WHAT TO PRODUCE
Keep the pictures out of the copy and print all the entries below exactly.

ENTRIES SHOWN
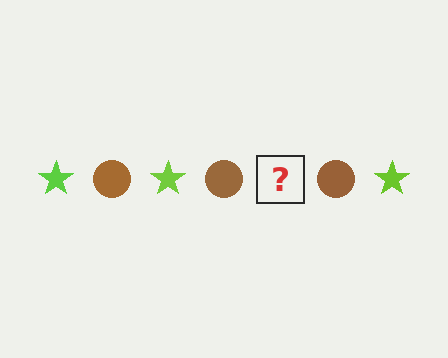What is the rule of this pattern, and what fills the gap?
The rule is that the pattern alternates between lime star and brown circle. The gap should be filled with a lime star.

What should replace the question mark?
The question mark should be replaced with a lime star.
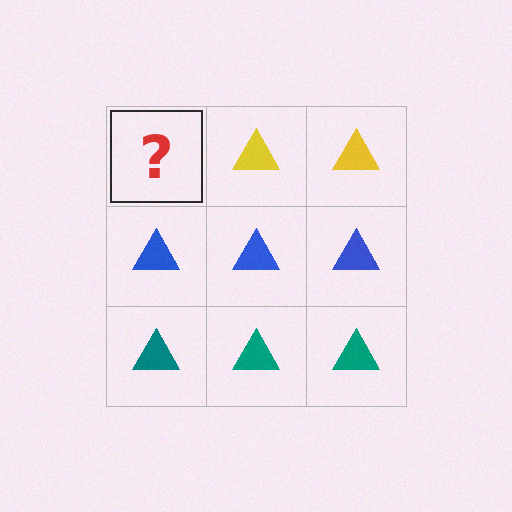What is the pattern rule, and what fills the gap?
The rule is that each row has a consistent color. The gap should be filled with a yellow triangle.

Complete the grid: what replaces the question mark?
The question mark should be replaced with a yellow triangle.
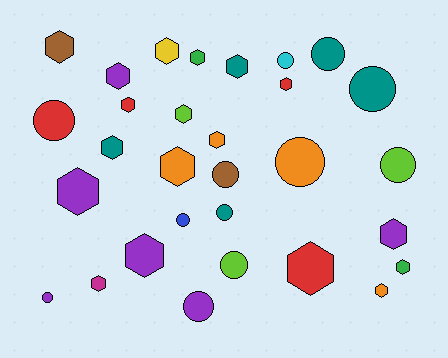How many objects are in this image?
There are 30 objects.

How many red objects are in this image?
There are 4 red objects.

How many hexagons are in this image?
There are 18 hexagons.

THE ANSWER
What is the rule of this pattern, and what fills the gap?
The rule is that the pattern alternates between lime star and brown circle. The gap should be filled with a lime star.

What should replace the question mark?
The question mark should be replaced with a lime star.
What is the pattern rule, and what fills the gap?
The rule is that each row has a consistent color. The gap should be filled with a yellow triangle.

Complete the grid: what replaces the question mark?
The question mark should be replaced with a yellow triangle.
How many objects are in this image?
There are 30 objects.

How many red objects are in this image?
There are 4 red objects.

How many hexagons are in this image?
There are 18 hexagons.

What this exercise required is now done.